Exercise requirements -> Gather from the material every line that contains the string "shown".

Supplied data ->

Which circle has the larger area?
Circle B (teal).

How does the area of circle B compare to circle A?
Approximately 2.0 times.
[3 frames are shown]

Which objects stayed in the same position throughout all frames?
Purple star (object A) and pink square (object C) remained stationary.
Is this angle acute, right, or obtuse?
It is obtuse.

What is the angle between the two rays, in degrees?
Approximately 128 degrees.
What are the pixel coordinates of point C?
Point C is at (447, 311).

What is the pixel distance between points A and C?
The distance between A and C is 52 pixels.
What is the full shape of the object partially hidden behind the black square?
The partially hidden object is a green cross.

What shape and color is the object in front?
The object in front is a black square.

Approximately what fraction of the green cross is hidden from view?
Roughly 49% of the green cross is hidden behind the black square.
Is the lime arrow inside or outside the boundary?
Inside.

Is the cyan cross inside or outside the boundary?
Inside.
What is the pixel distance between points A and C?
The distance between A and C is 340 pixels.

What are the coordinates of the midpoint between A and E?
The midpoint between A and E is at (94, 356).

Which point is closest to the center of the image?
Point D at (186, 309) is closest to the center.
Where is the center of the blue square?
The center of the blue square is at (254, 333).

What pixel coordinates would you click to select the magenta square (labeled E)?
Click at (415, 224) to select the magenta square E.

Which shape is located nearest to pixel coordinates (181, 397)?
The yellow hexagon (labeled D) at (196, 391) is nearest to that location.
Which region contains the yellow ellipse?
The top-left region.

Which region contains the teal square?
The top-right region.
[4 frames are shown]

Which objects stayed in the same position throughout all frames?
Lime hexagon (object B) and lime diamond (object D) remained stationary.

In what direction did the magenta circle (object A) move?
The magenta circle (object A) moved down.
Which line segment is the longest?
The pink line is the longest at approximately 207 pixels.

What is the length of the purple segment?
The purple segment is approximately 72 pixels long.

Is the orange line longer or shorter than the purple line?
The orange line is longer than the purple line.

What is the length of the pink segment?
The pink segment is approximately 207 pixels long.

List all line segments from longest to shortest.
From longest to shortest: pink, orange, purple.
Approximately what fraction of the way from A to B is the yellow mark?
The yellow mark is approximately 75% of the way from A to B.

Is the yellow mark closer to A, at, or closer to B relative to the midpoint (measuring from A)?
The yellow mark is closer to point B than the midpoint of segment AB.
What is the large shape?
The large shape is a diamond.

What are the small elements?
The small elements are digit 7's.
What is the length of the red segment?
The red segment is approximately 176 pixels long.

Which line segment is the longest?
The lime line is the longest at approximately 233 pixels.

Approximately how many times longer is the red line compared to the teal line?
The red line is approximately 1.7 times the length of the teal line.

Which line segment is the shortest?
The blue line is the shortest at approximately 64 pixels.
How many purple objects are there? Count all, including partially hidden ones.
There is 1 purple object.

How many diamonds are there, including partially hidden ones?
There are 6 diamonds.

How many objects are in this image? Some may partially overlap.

In response ->
[3 frames are shown]
[4 frames are shown]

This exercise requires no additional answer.